Given request: Copy exactly, leaving out every image, the lines from the one with "What is the pattern rule, and" through the one with "How many crosses", inclusive.

Lines of data:

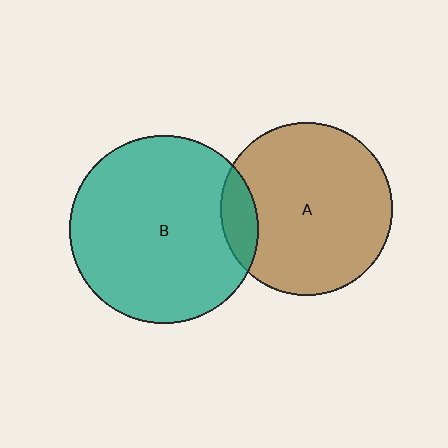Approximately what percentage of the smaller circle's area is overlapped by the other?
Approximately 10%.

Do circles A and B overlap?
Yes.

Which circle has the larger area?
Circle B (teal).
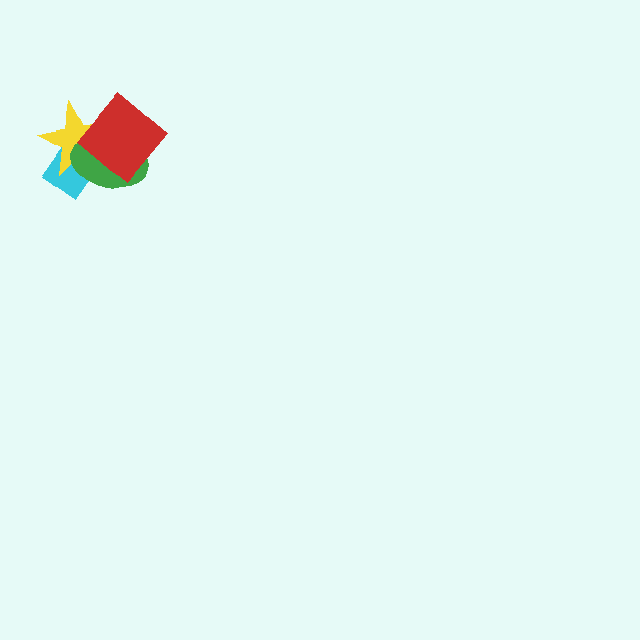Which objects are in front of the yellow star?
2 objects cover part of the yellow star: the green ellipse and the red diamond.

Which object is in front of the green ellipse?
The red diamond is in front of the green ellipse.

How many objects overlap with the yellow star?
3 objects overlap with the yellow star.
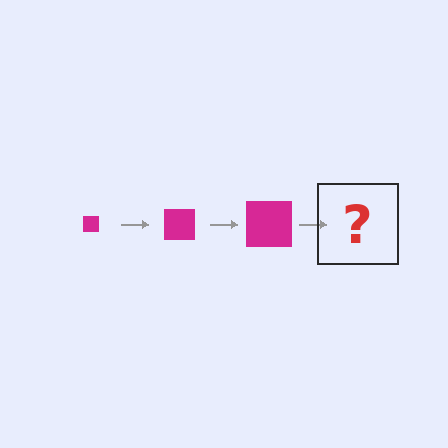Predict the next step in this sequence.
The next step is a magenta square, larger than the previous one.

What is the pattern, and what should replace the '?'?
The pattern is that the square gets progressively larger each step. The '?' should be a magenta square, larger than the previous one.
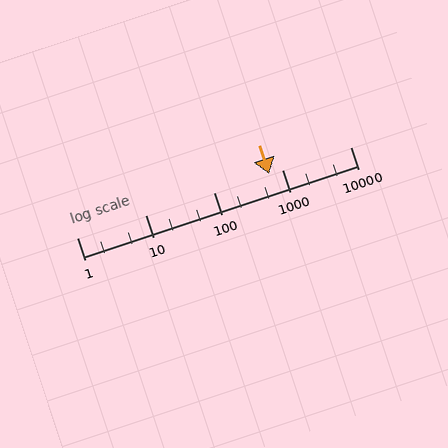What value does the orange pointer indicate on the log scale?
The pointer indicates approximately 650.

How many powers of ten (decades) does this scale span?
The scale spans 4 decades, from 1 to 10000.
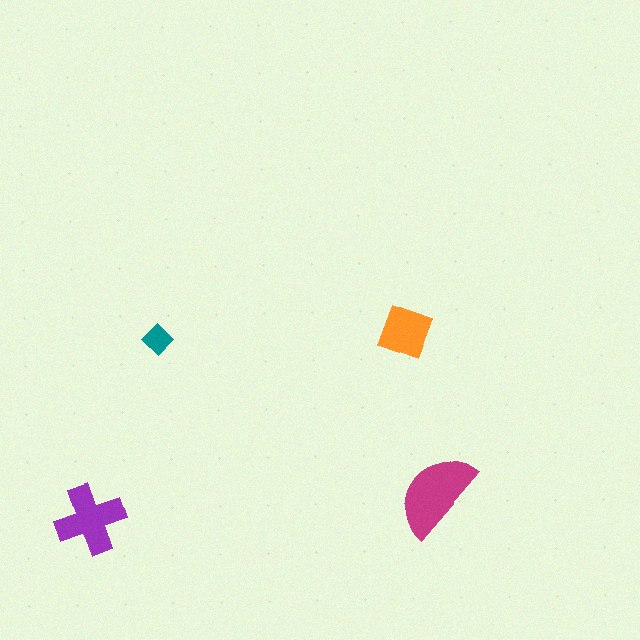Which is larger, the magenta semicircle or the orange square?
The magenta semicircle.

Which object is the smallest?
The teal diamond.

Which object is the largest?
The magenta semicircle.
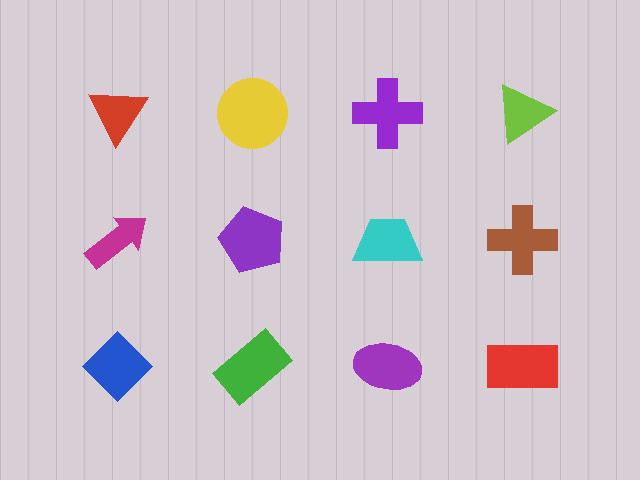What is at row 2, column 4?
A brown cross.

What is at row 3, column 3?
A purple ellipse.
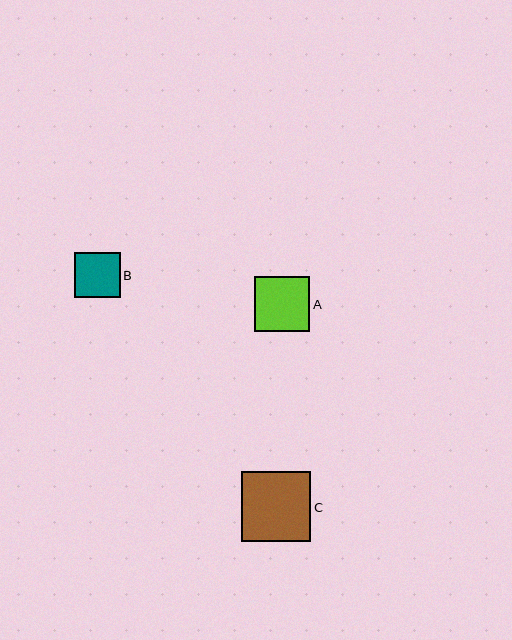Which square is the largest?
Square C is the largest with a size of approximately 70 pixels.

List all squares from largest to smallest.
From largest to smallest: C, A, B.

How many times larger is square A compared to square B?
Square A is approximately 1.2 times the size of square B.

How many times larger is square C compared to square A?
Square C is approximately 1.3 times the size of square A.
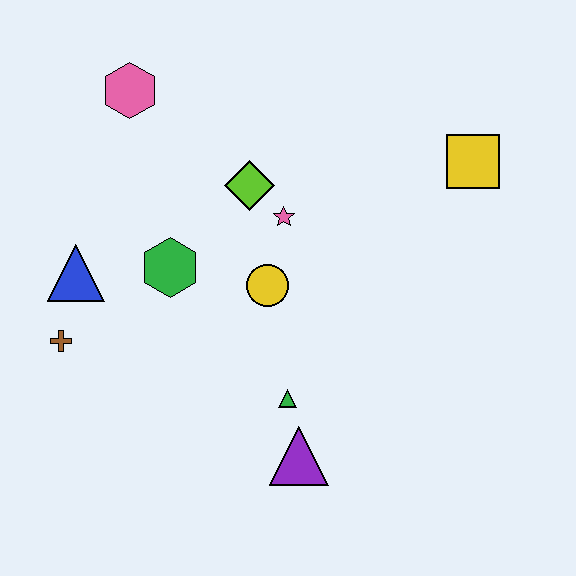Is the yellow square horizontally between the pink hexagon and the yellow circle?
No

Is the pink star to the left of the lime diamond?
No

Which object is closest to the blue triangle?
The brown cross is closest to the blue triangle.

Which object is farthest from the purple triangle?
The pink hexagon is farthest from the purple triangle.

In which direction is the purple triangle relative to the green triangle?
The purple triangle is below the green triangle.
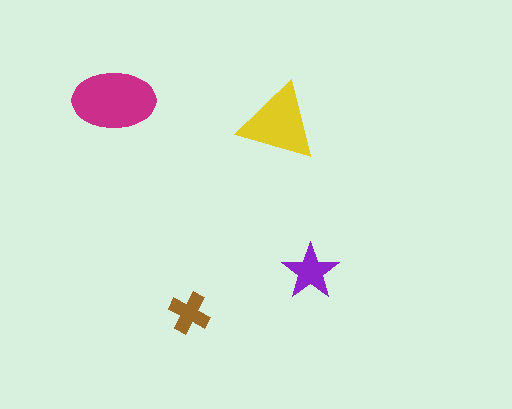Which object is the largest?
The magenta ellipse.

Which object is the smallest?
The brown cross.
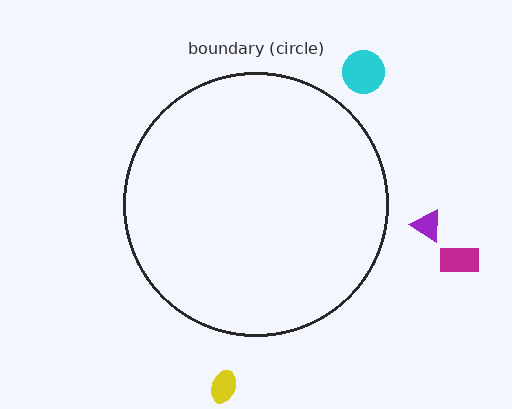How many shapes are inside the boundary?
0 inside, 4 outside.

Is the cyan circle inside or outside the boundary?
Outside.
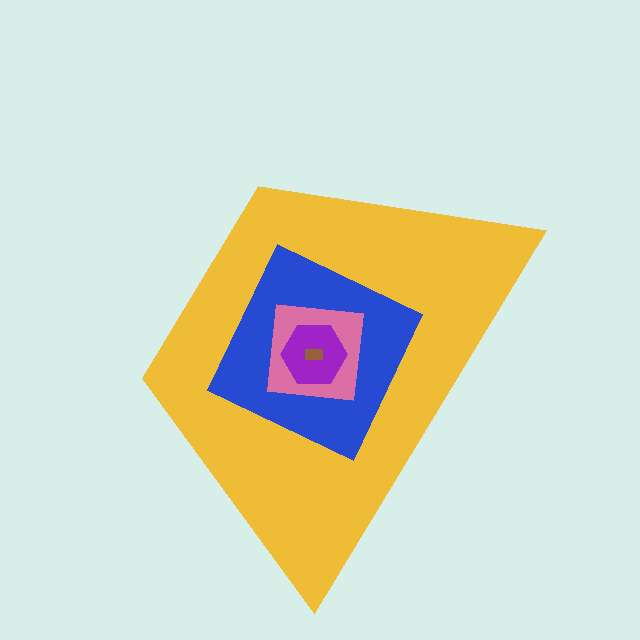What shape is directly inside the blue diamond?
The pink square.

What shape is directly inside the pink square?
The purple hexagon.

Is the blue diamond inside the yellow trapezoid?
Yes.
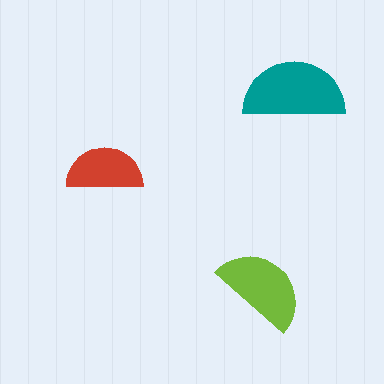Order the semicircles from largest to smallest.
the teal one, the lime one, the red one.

---

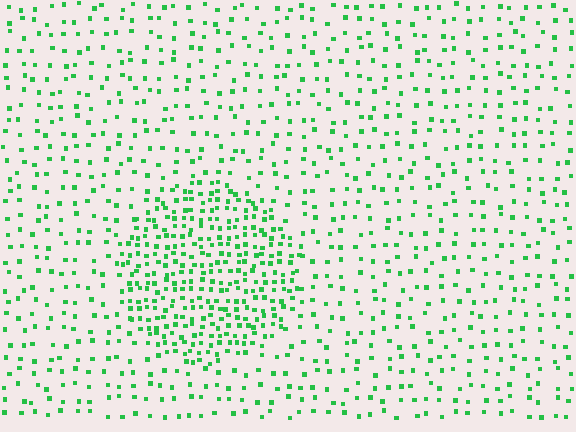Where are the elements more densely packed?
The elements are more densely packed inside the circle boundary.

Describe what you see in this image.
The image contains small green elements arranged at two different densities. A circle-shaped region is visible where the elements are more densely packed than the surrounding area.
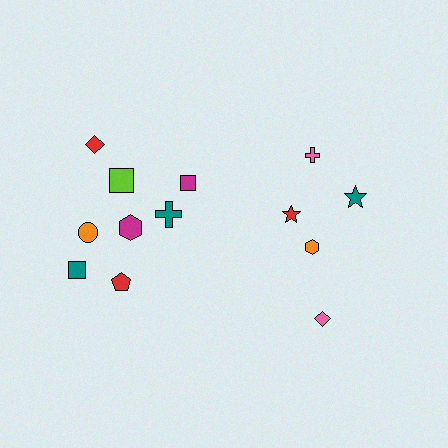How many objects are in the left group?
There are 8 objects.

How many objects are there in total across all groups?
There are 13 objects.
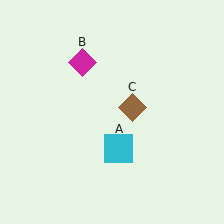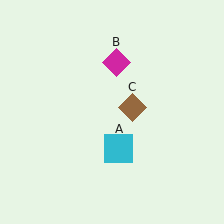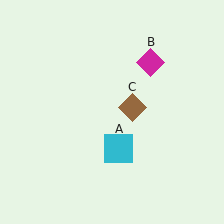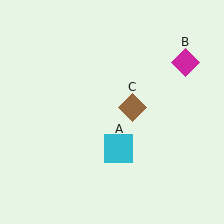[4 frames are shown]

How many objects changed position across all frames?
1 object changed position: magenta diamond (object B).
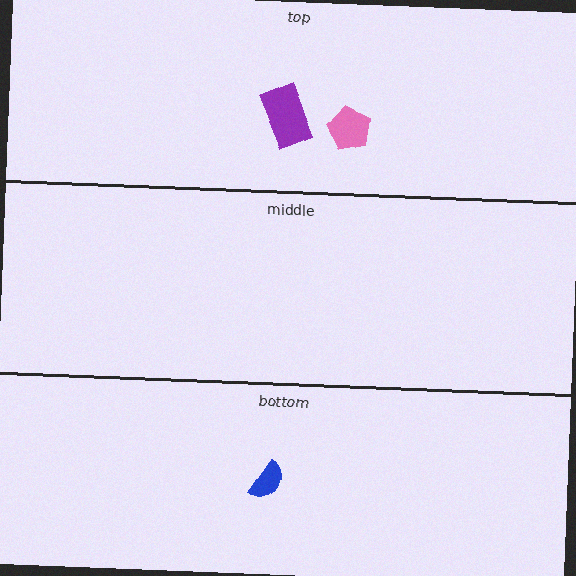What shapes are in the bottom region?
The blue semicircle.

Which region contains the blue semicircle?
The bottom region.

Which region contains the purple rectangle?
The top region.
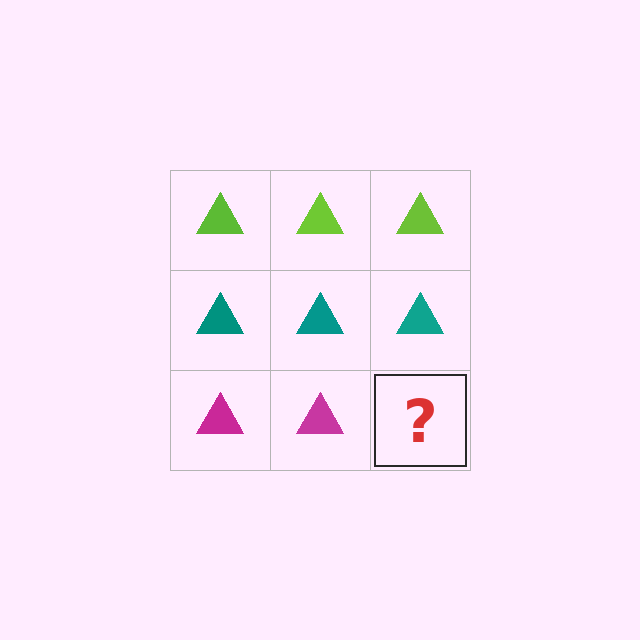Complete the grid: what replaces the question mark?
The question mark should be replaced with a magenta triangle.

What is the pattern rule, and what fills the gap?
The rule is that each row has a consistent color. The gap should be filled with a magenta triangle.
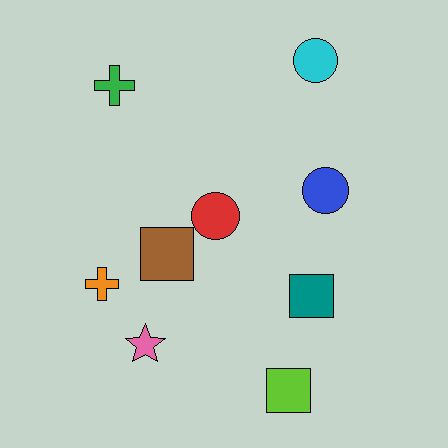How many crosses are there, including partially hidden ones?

Written reply:
What is the pattern rule, and what fills the gap?
The rule is that each row has a consistent color. The gap should be filled with a magenta triangle.
How many crosses are there, including partially hidden ones?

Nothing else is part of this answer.